EXERCISE DIRECTIONS
Don't copy the pictures; return every other part of the records exactly.

>> begin

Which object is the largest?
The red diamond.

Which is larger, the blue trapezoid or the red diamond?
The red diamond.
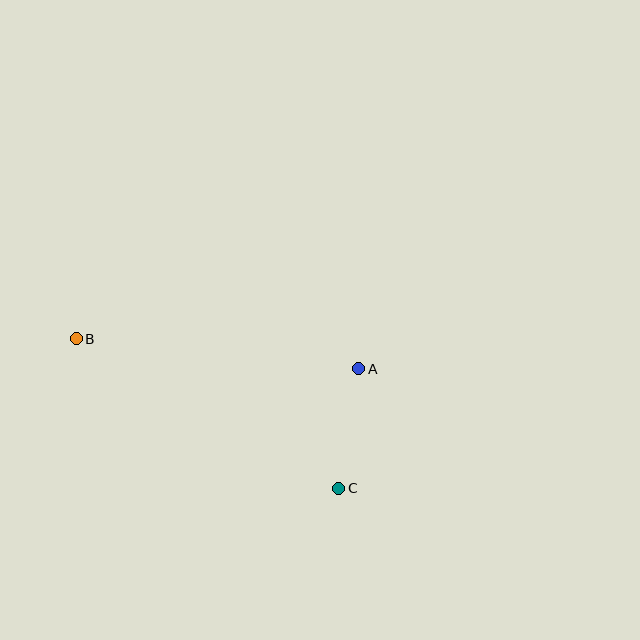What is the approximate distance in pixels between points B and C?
The distance between B and C is approximately 302 pixels.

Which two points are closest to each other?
Points A and C are closest to each other.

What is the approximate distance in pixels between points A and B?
The distance between A and B is approximately 284 pixels.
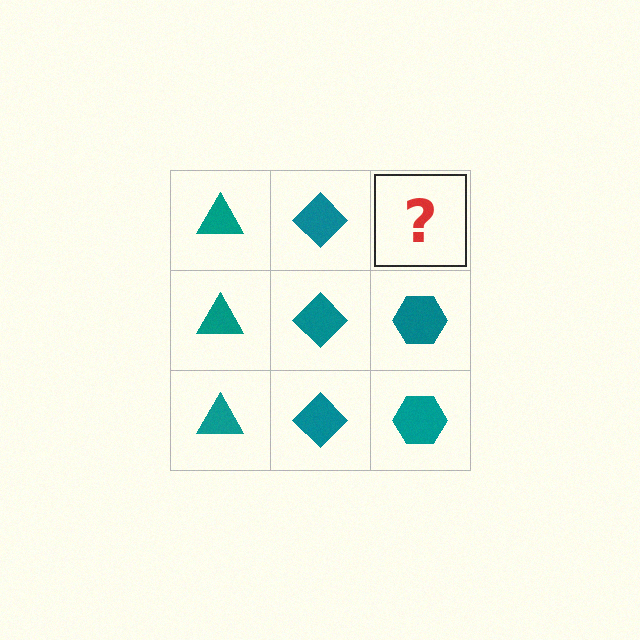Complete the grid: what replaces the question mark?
The question mark should be replaced with a teal hexagon.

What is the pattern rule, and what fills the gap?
The rule is that each column has a consistent shape. The gap should be filled with a teal hexagon.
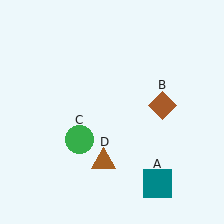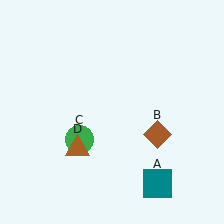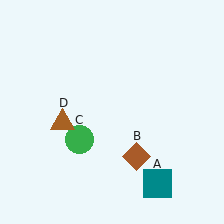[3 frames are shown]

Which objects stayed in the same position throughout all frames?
Teal square (object A) and green circle (object C) remained stationary.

>> end

ANSWER FOR THIS EXERCISE
Which object is the largest?
The red diamond.

Which is larger, the blue trapezoid or the red diamond?
The red diamond.
What is the approximate distance in pixels between points B and C?
The distance between B and C is approximately 302 pixels.

Which two points are closest to each other?
Points A and C are closest to each other.

What is the approximate distance in pixels between points A and B?
The distance between A and B is approximately 284 pixels.
Complete the grid: what replaces the question mark?
The question mark should be replaced with a teal hexagon.

What is the pattern rule, and what fills the gap?
The rule is that each column has a consistent shape. The gap should be filled with a teal hexagon.
[3 frames are shown]

Which objects stayed in the same position throughout all frames?
Teal square (object A) and green circle (object C) remained stationary.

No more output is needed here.